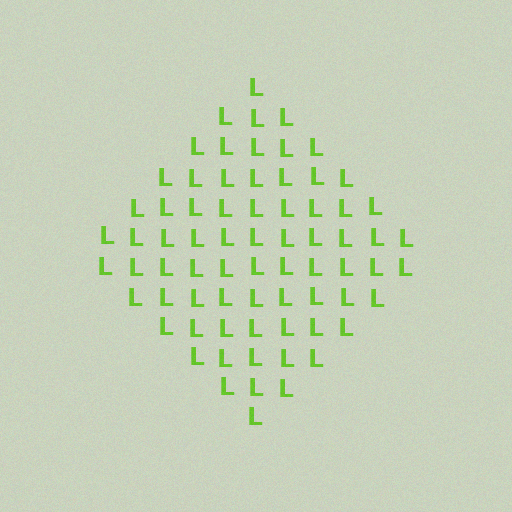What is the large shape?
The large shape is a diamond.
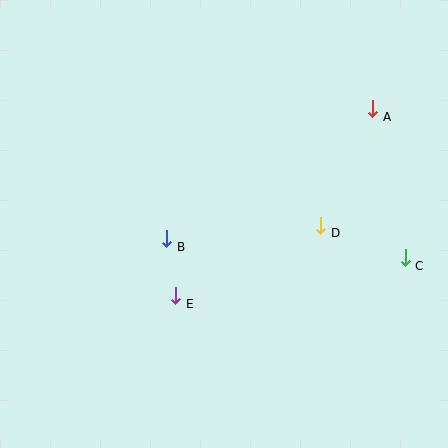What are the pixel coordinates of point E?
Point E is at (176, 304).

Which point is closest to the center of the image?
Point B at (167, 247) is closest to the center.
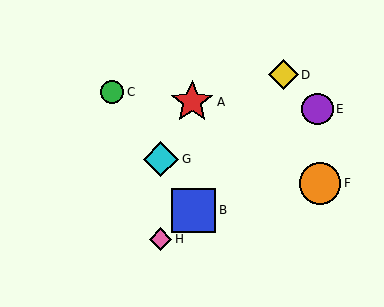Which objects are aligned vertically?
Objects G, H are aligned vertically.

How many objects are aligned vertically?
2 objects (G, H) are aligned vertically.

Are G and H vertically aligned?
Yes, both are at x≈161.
───
## PROBLEM TO WORK ON
Set down the lines of the records above exactly, apart from the pictures.

## IN RESPONSE
What is the large shape?
The large shape is a diamond.
What are the pixel coordinates of point E?
Point E is at (176, 304).

Which point is closest to the center of the image?
Point B at (167, 247) is closest to the center.
Which objects are aligned vertically?
Objects G, H are aligned vertically.

How many objects are aligned vertically?
2 objects (G, H) are aligned vertically.

Are G and H vertically aligned?
Yes, both are at x≈161.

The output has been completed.